To do
Going line by line through the records below, write out everything starting with the line containing "How many shapes are in the left region?" and going on through the line containing "[4 frames are shown]", exactly and inclusively. Pictures do not go in.
------------------------
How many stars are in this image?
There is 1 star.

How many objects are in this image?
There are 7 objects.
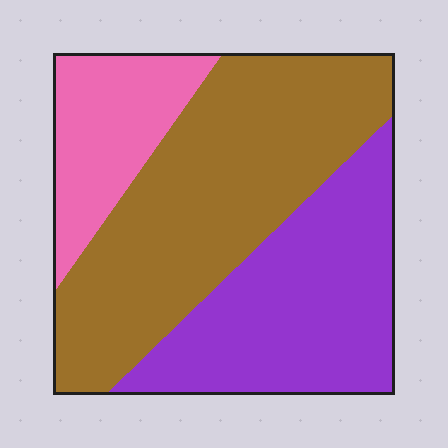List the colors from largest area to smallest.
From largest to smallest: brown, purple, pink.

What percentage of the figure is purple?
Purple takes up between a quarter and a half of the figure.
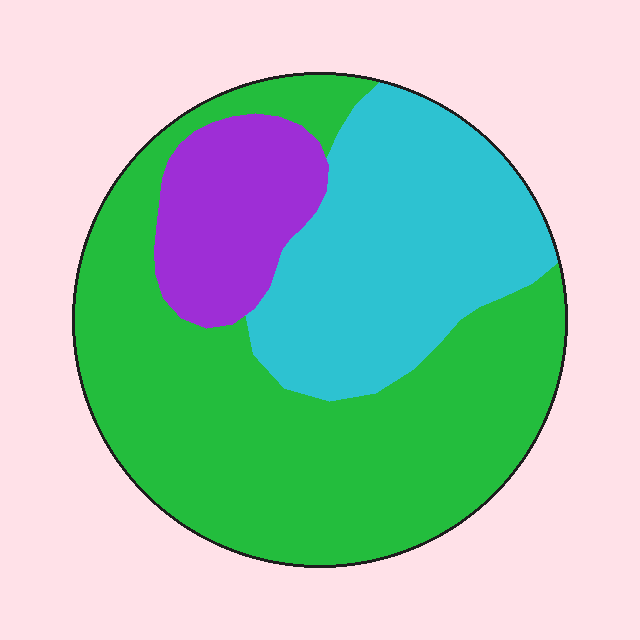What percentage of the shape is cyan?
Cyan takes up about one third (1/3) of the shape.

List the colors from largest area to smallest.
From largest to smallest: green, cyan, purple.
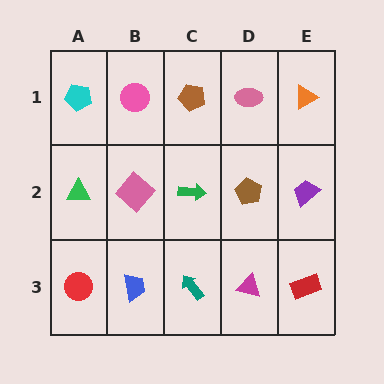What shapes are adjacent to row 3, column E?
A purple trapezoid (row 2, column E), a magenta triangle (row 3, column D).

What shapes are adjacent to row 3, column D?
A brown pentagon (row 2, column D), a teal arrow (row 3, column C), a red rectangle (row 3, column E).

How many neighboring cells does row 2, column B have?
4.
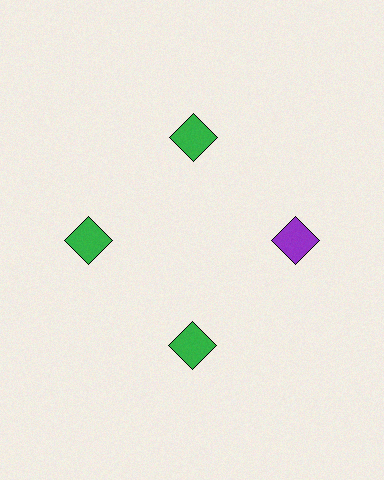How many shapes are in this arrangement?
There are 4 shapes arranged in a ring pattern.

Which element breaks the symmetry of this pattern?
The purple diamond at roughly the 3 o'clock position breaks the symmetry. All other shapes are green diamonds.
------------------------
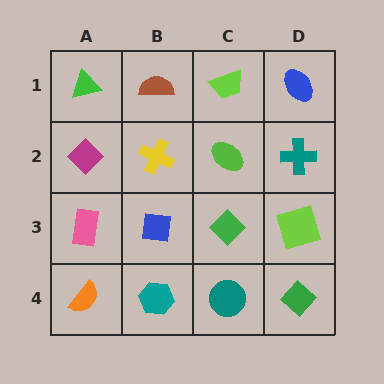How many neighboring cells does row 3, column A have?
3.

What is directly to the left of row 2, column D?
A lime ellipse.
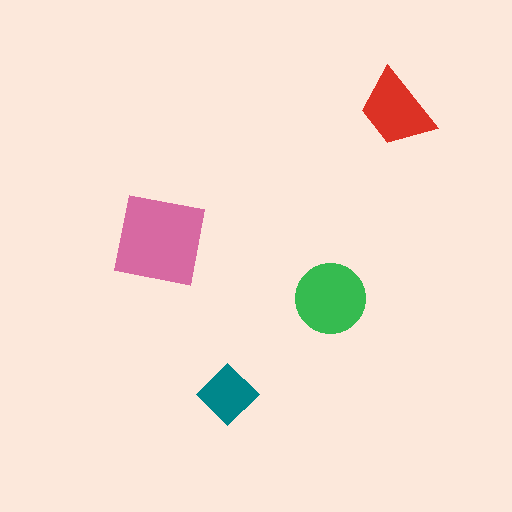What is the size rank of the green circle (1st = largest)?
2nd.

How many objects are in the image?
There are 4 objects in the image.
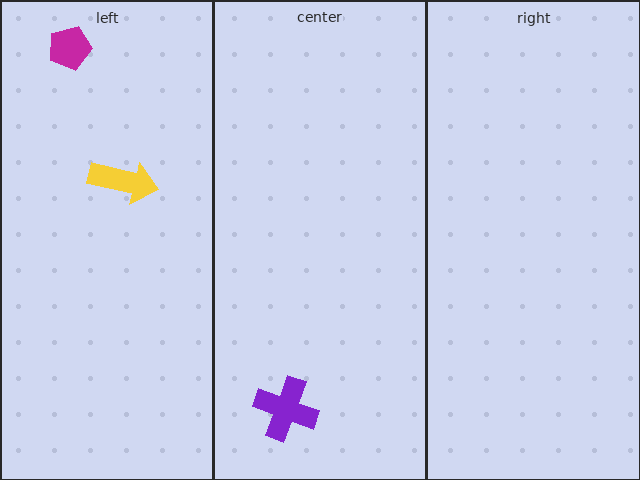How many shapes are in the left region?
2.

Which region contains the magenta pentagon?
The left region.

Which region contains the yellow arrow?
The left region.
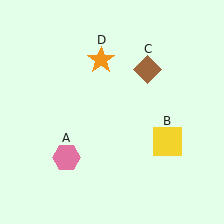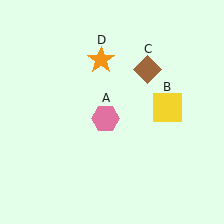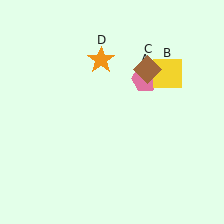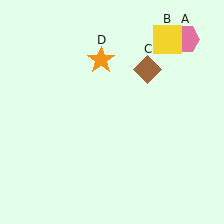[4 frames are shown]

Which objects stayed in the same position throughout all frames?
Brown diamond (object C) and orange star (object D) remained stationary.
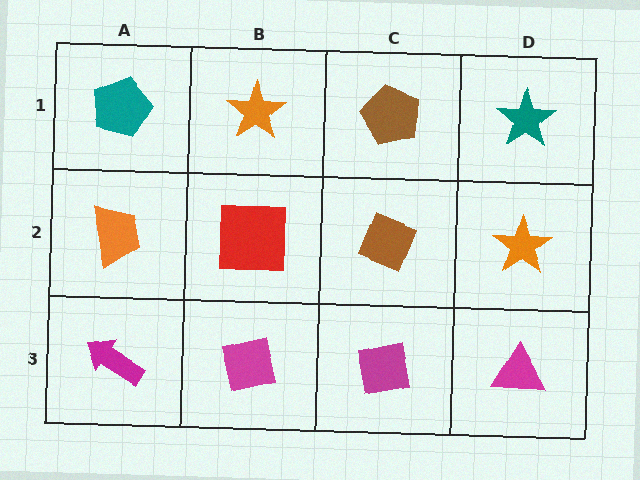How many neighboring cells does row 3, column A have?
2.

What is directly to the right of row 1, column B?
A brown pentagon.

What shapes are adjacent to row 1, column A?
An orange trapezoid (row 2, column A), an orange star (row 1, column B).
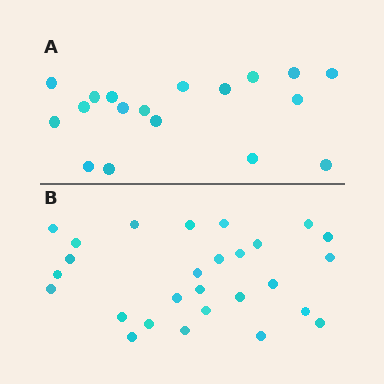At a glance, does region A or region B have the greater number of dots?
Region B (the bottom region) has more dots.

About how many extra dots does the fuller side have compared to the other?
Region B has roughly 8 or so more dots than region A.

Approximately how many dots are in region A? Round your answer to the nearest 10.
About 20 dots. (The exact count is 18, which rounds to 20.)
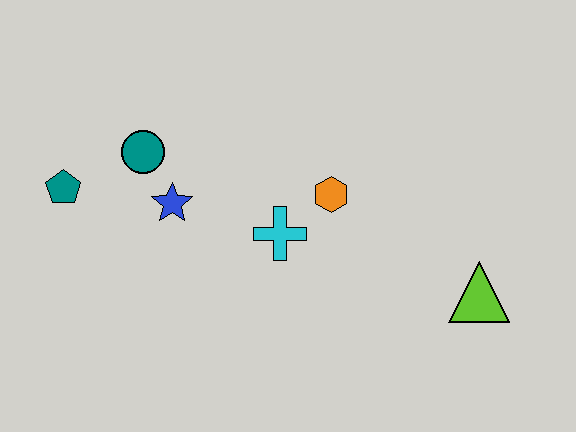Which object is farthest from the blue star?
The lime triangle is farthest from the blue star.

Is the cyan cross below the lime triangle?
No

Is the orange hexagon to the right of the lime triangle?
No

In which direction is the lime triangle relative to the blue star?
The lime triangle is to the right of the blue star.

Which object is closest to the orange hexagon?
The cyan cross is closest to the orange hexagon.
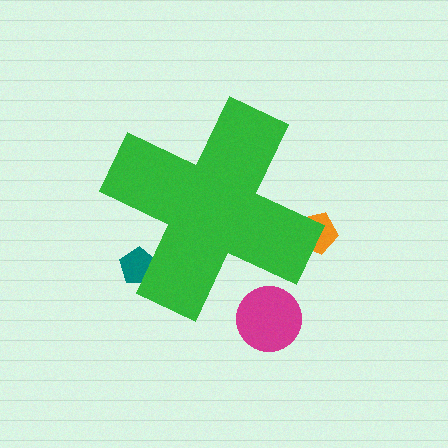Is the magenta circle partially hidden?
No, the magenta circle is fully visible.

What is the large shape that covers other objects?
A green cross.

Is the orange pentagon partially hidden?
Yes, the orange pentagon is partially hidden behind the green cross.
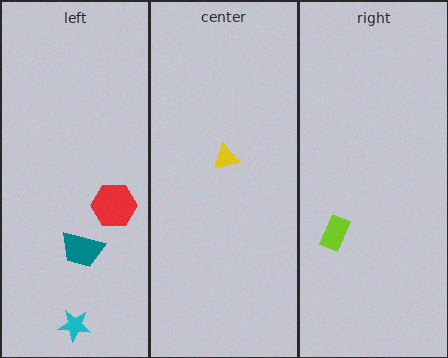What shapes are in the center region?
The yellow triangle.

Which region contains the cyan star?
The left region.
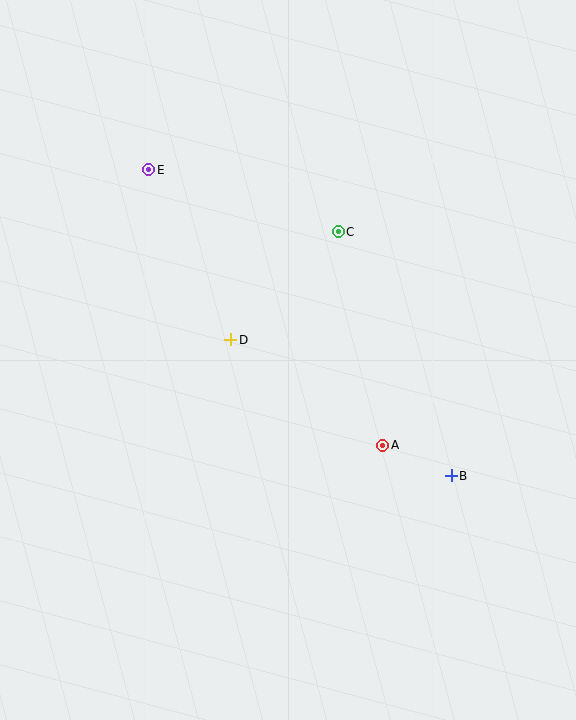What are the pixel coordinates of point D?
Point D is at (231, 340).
------------------------
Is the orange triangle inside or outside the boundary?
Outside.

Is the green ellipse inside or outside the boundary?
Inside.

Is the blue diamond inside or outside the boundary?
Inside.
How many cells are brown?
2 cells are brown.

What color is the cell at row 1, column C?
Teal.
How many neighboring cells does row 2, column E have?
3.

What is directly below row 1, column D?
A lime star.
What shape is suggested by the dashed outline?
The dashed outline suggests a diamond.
------------------------
Response box
How many shapes are in the left region?
2.

Which region contains the magenta pentagon?
The left region.

Which region contains the yellow arrow?
The left region.
[4 frames are shown]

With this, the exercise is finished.